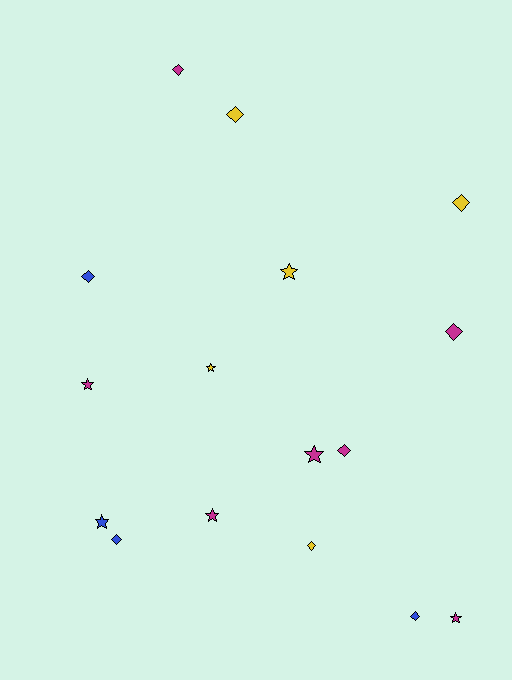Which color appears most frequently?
Magenta, with 7 objects.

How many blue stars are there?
There is 1 blue star.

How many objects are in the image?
There are 16 objects.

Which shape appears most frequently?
Diamond, with 9 objects.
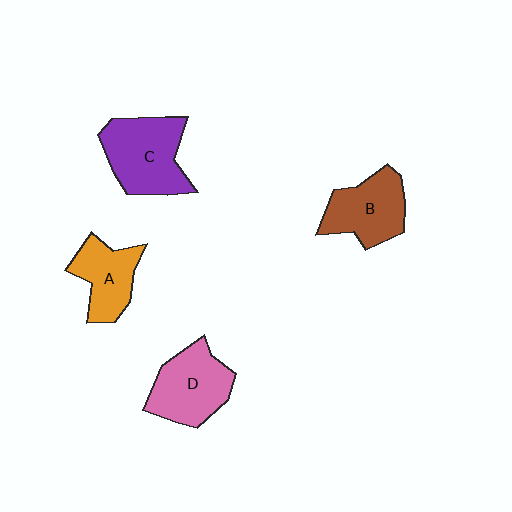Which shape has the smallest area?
Shape A (orange).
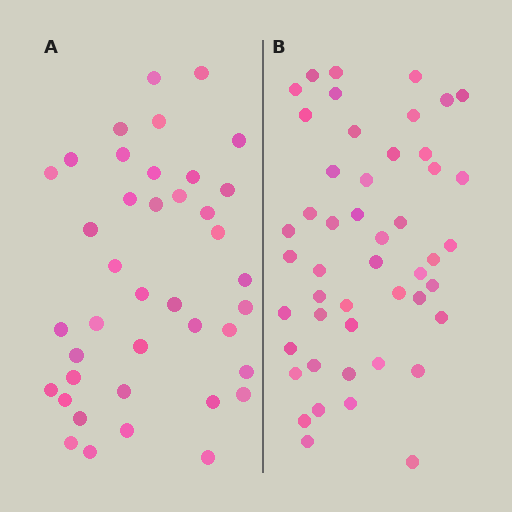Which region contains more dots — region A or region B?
Region B (the right region) has more dots.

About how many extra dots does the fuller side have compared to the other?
Region B has roughly 8 or so more dots than region A.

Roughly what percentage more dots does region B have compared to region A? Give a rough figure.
About 20% more.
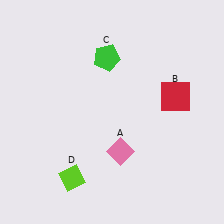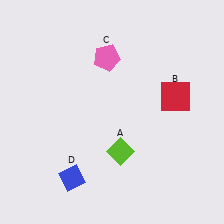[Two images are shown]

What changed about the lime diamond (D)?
In Image 1, D is lime. In Image 2, it changed to blue.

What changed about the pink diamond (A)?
In Image 1, A is pink. In Image 2, it changed to lime.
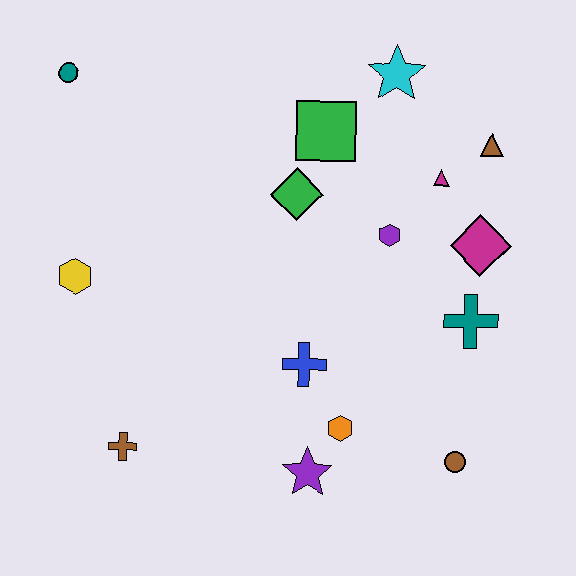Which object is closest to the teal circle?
The yellow hexagon is closest to the teal circle.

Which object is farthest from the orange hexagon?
The teal circle is farthest from the orange hexagon.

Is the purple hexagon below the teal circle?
Yes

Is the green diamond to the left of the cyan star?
Yes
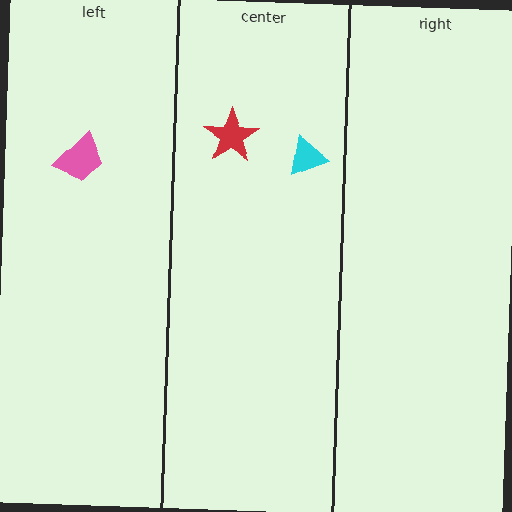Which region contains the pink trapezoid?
The left region.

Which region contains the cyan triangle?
The center region.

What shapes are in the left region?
The pink trapezoid.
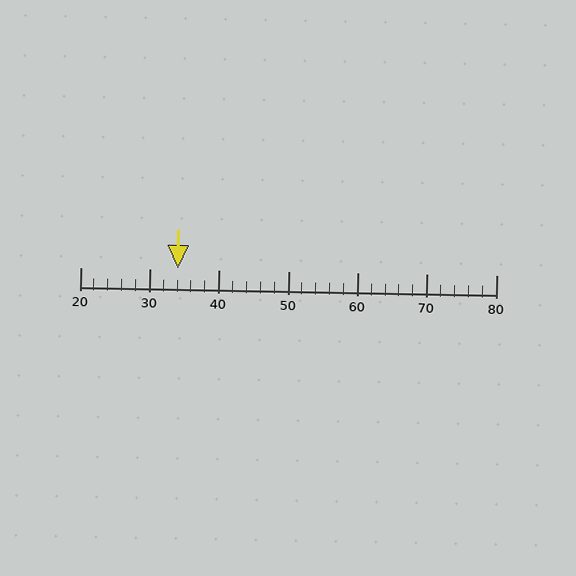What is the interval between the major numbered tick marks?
The major tick marks are spaced 10 units apart.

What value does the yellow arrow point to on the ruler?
The yellow arrow points to approximately 34.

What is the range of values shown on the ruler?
The ruler shows values from 20 to 80.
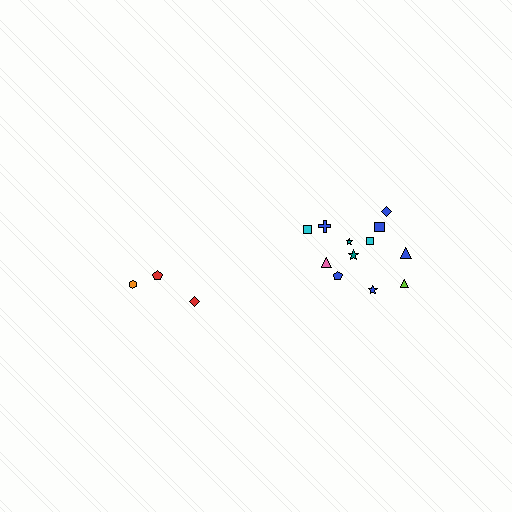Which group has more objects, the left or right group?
The right group.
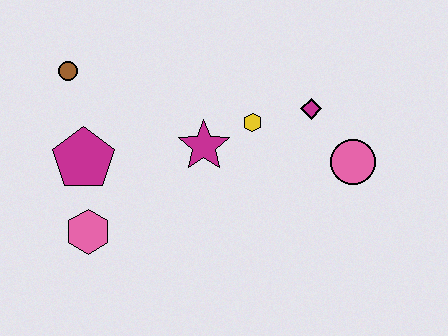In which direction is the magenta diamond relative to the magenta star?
The magenta diamond is to the right of the magenta star.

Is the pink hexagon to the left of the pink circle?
Yes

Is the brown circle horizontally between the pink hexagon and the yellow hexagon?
No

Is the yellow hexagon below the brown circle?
Yes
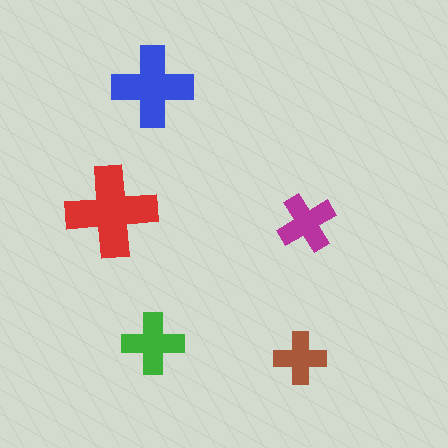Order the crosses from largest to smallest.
the red one, the blue one, the green one, the magenta one, the brown one.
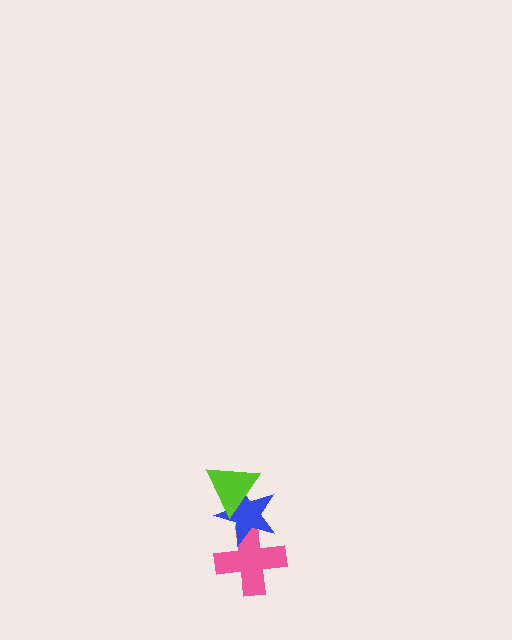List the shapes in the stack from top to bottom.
From top to bottom: the lime triangle, the blue star, the pink cross.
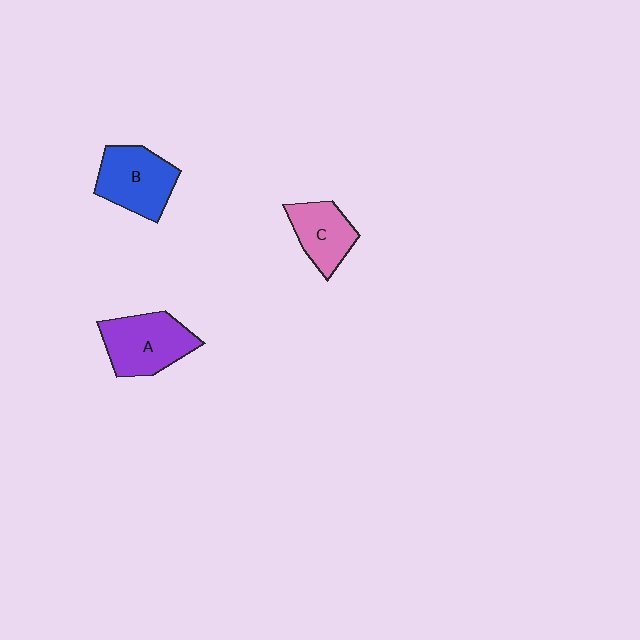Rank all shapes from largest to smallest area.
From largest to smallest: A (purple), B (blue), C (pink).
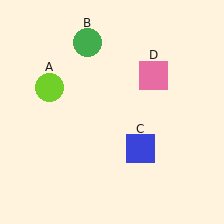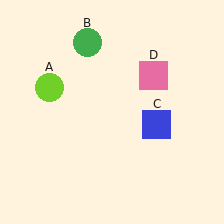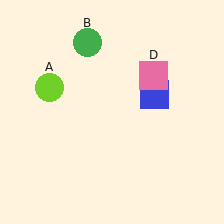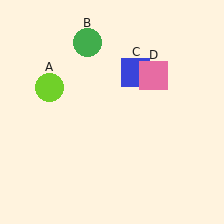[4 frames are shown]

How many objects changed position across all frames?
1 object changed position: blue square (object C).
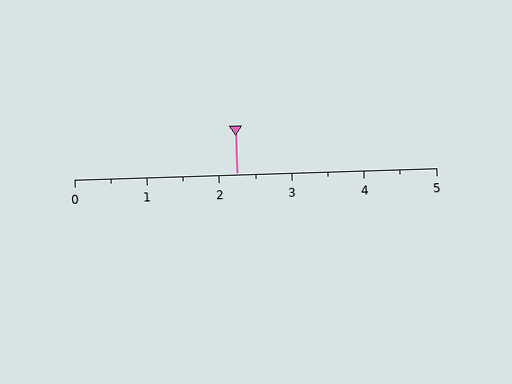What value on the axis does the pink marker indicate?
The marker indicates approximately 2.2.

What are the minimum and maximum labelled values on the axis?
The axis runs from 0 to 5.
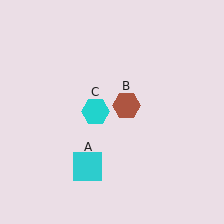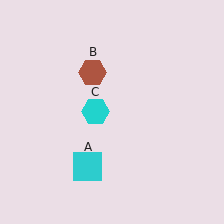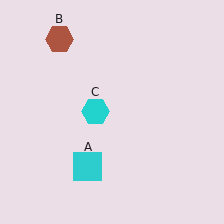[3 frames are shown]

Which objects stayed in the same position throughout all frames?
Cyan square (object A) and cyan hexagon (object C) remained stationary.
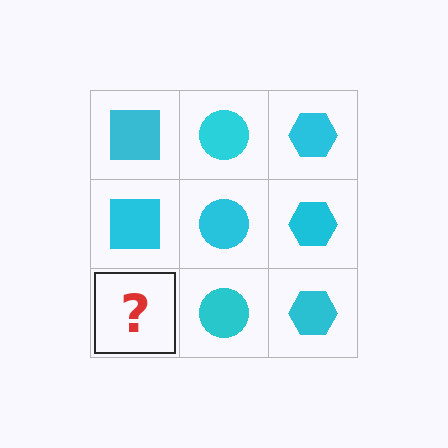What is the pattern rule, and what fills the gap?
The rule is that each column has a consistent shape. The gap should be filled with a cyan square.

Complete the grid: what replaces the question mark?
The question mark should be replaced with a cyan square.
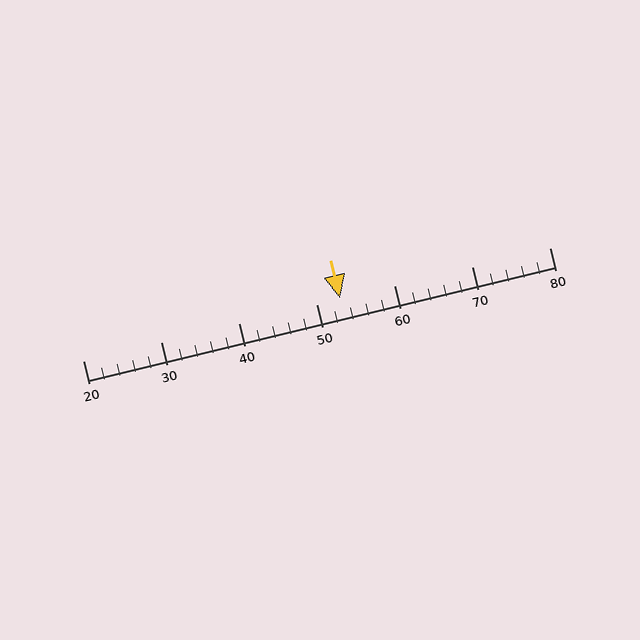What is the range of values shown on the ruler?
The ruler shows values from 20 to 80.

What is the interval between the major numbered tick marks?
The major tick marks are spaced 10 units apart.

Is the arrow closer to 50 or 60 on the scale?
The arrow is closer to 50.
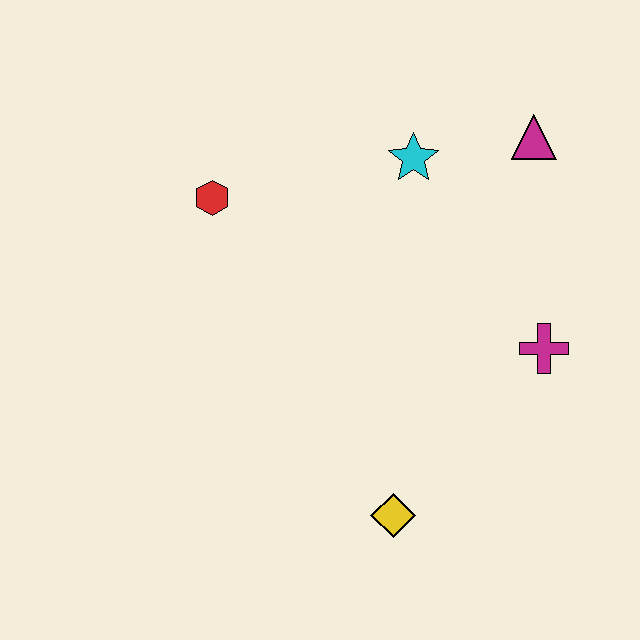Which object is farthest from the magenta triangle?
The yellow diamond is farthest from the magenta triangle.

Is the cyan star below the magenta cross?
No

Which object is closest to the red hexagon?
The cyan star is closest to the red hexagon.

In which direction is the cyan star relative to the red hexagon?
The cyan star is to the right of the red hexagon.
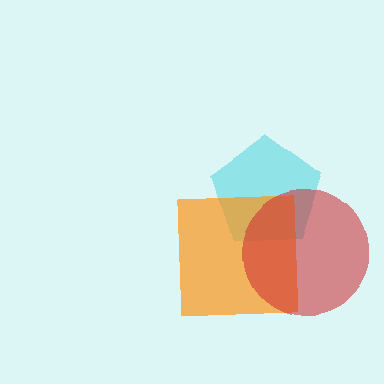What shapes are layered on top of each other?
The layered shapes are: a cyan pentagon, an orange square, a red circle.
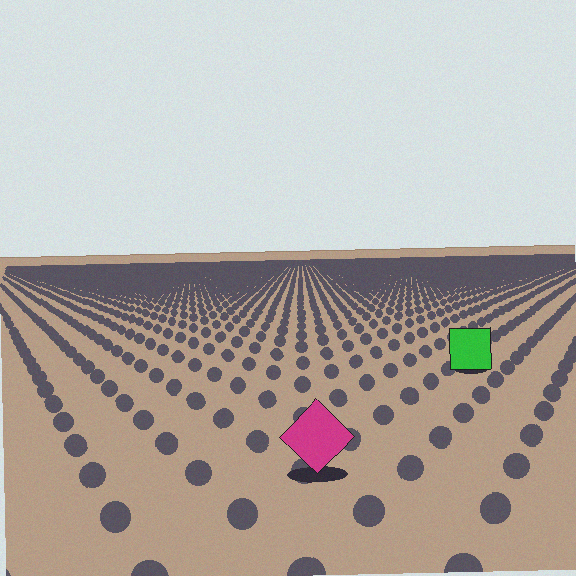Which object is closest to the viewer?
The magenta diamond is closest. The texture marks near it are larger and more spread out.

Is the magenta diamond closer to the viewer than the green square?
Yes. The magenta diamond is closer — you can tell from the texture gradient: the ground texture is coarser near it.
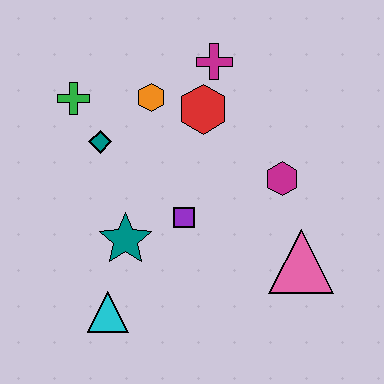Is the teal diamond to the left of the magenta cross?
Yes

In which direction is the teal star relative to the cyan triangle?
The teal star is above the cyan triangle.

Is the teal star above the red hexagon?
No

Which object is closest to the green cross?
The teal diamond is closest to the green cross.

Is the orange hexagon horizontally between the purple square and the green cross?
Yes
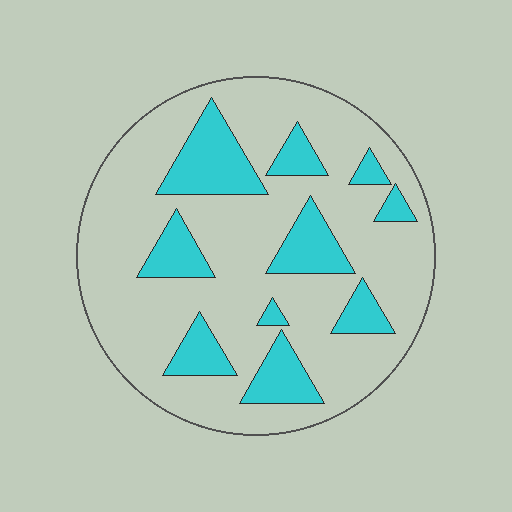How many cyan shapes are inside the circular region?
10.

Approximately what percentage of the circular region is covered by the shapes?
Approximately 25%.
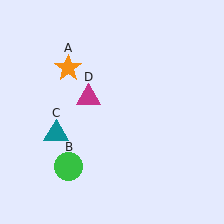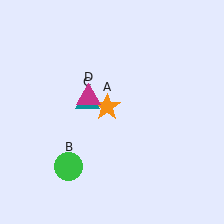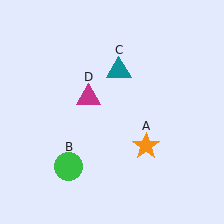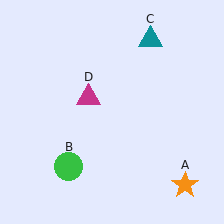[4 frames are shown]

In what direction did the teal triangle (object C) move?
The teal triangle (object C) moved up and to the right.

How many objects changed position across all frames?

****************************************

> [The problem]: Every entry above needs to be retyped exactly; drop the pictures.

> [Written answer]:
Which color appears most frequently?
Magenta, with 7 objects.

How many blue stars are there?
There is 1 blue star.

How many objects are in the image?
There are 16 objects.

Which shape appears most frequently?
Diamond, with 9 objects.
Which shape has the smallest area?
Shape A (orange).
Which region contains more dots — region A or region B?
Region B (the right region) has more dots.

About how many extra dots does the fuller side have compared to the other?
Region B has roughly 8 or so more dots than region A.

Roughly what percentage more dots does region B have compared to region A? Give a rough figure.
About 20% more.
[Two images are shown]

What changed about the lime diamond (D)?
In Image 1, D is lime. In Image 2, it changed to blue.

What changed about the pink diamond (A)?
In Image 1, A is pink. In Image 2, it changed to lime.
Which object is closest to the teal circle?
The yellow hexagon is closest to the teal circle.

Which object is farthest from the orange hexagon?
The teal circle is farthest from the orange hexagon.

Is the purple hexagon below the teal circle?
Yes

Is the green diamond to the left of the cyan star?
Yes
Which region contains the pink trapezoid?
The left region.

Which region contains the cyan triangle?
The center region.

What shapes are in the left region?
The pink trapezoid.
What is the interval between the major numbered tick marks?
The major tick marks are spaced 10 units apart.

What value does the yellow arrow point to on the ruler?
The yellow arrow points to approximately 34.

What is the range of values shown on the ruler?
The ruler shows values from 20 to 80.
Which group has more objects, the left or right group?
The right group.
In which direction is the magenta diamond relative to the magenta star?
The magenta diamond is to the right of the magenta star.

Is the pink hexagon to the left of the pink circle?
Yes

Is the brown circle horizontally between the pink hexagon and the yellow hexagon?
No

Is the yellow hexagon below the brown circle?
Yes
Order the crosses from largest to smallest.
the red one, the blue one, the green one, the magenta one, the brown one.
List the shapes in the stack from top to bottom.
From top to bottom: the lime triangle, the blue star, the pink cross.
Rank all shapes from largest to smallest area.
From largest to smallest: A (purple), B (blue), C (pink).
[4 frames are shown]

How many objects changed position across all frames?
1 object changed position: blue square (object C).
What value on the axis does the pink marker indicate?
The marker indicates approximately 2.2.

What are the minimum and maximum labelled values on the axis?
The axis runs from 0 to 5.
[3 frames are shown]

Which objects stayed in the same position throughout all frames?
Cyan square (object A) and cyan hexagon (object C) remained stationary.
What is the pattern rule, and what fills the gap?
The rule is that each column has a consistent shape. The gap should be filled with a cyan square.

Complete the grid: what replaces the question mark?
The question mark should be replaced with a cyan square.
What is the range of values shown on the ruler?
The ruler shows values from 20 to 80.

What is the interval between the major numbered tick marks?
The major tick marks are spaced 10 units apart.

Is the arrow closer to 50 or 60 on the scale?
The arrow is closer to 50.
Which object is farthest from the magenta triangle?
The yellow diamond is farthest from the magenta triangle.

Is the cyan star below the magenta cross?
No

Which object is closest to the red hexagon?
The cyan star is closest to the red hexagon.

In which direction is the cyan star relative to the red hexagon?
The cyan star is to the right of the red hexagon.
What shapes are layered on top of each other?
The layered shapes are: a cyan pentagon, an orange square, a red circle.
Which object is closest to the viewer?
The magenta diamond is closest. The texture marks near it are larger and more spread out.

Is the magenta diamond closer to the viewer than the green square?
Yes. The magenta diamond is closer — you can tell from the texture gradient: the ground texture is coarser near it.
Is the teal diamond to the left of the magenta cross?
Yes

In which direction is the teal star relative to the cyan triangle?
The teal star is above the cyan triangle.

Is the teal star above the red hexagon?
No

Which object is closest to the green cross?
The teal diamond is closest to the green cross.

Is the orange hexagon horizontally between the purple square and the green cross?
Yes
How many cyan shapes are inside the circular region?
10.

Approximately what percentage of the circular region is covered by the shapes?
Approximately 25%.
[4 frames are shown]

In what direction did the teal triangle (object C) move?
The teal triangle (object C) moved up and to the right.

How many objects changed position across all frames?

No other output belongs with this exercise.